TASK DIRECTIONS: Below are some records: retype them all exactly, but not the pictures.

########################################

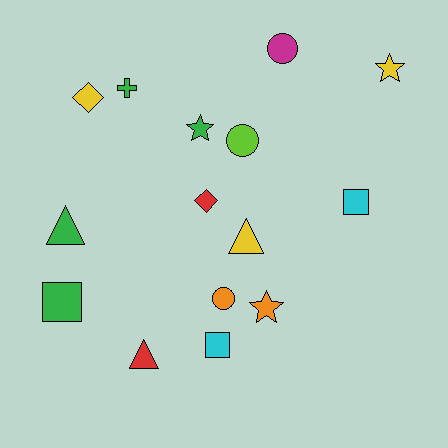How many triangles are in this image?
There are 3 triangles.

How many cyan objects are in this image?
There are 2 cyan objects.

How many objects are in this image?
There are 15 objects.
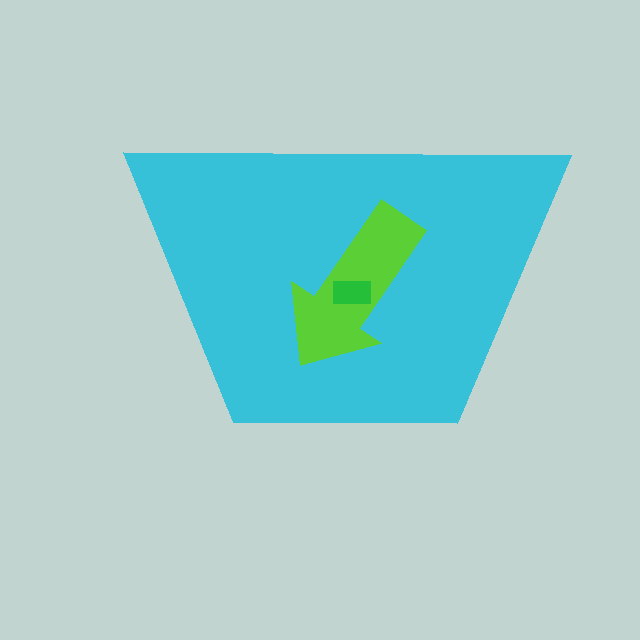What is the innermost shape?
The green rectangle.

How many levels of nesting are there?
3.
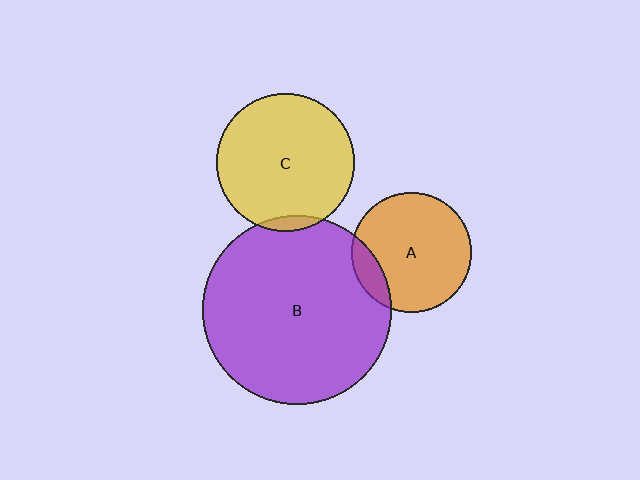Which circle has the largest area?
Circle B (purple).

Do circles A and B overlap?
Yes.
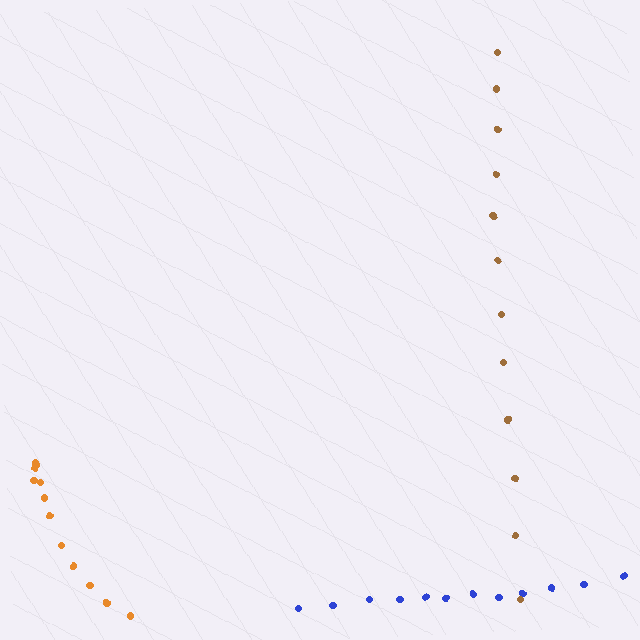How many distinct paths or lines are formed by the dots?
There are 3 distinct paths.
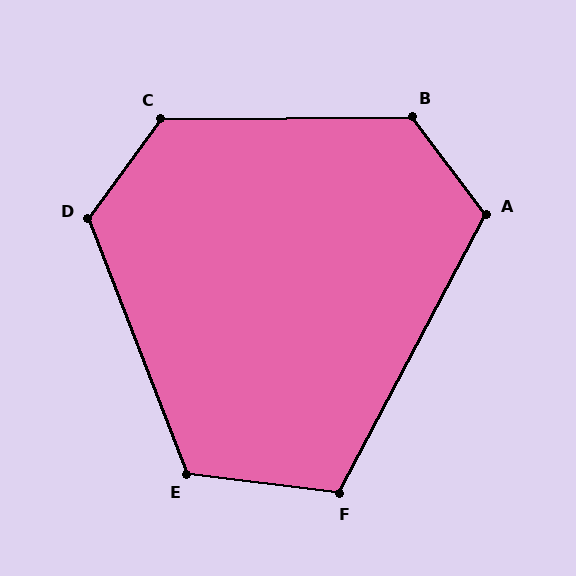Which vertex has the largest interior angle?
B, at approximately 127 degrees.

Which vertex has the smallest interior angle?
F, at approximately 111 degrees.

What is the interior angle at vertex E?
Approximately 118 degrees (obtuse).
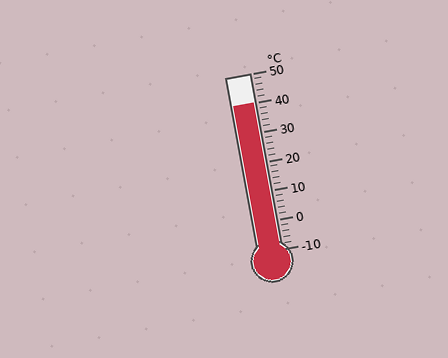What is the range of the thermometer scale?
The thermometer scale ranges from -10°C to 50°C.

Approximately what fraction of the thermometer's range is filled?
The thermometer is filled to approximately 85% of its range.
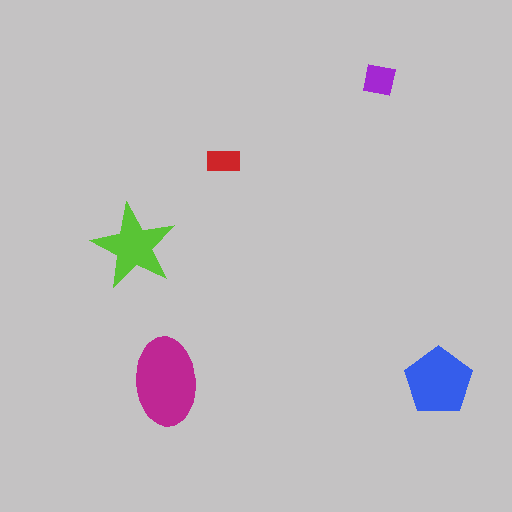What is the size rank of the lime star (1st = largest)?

########################################

EXERCISE ANSWER:
How many triangles are in this image?
There are 3 triangles.

How many cyan objects are in this image?
There are 2 cyan objects.

How many objects are in this image?
There are 15 objects.
What is the innermost shape?
The green rectangle.

How many levels of nesting are there?
3.
Which circle has the largest area?
Circle B (purple).

Do circles A and B overlap?
Yes.
How many distinct paths or lines are formed by the dots?
There are 3 distinct paths.
Which vertex has the largest interior angle?
B, at approximately 127 degrees.

Which vertex has the smallest interior angle?
F, at approximately 111 degrees.

What is the interior angle at vertex E?
Approximately 118 degrees (obtuse).
What is the range of the thermometer scale?
The thermometer scale ranges from -10°C to 50°C.

Approximately what fraction of the thermometer's range is filled?
The thermometer is filled to approximately 85% of its range.
What is the size rank of the lime star (1st = largest)?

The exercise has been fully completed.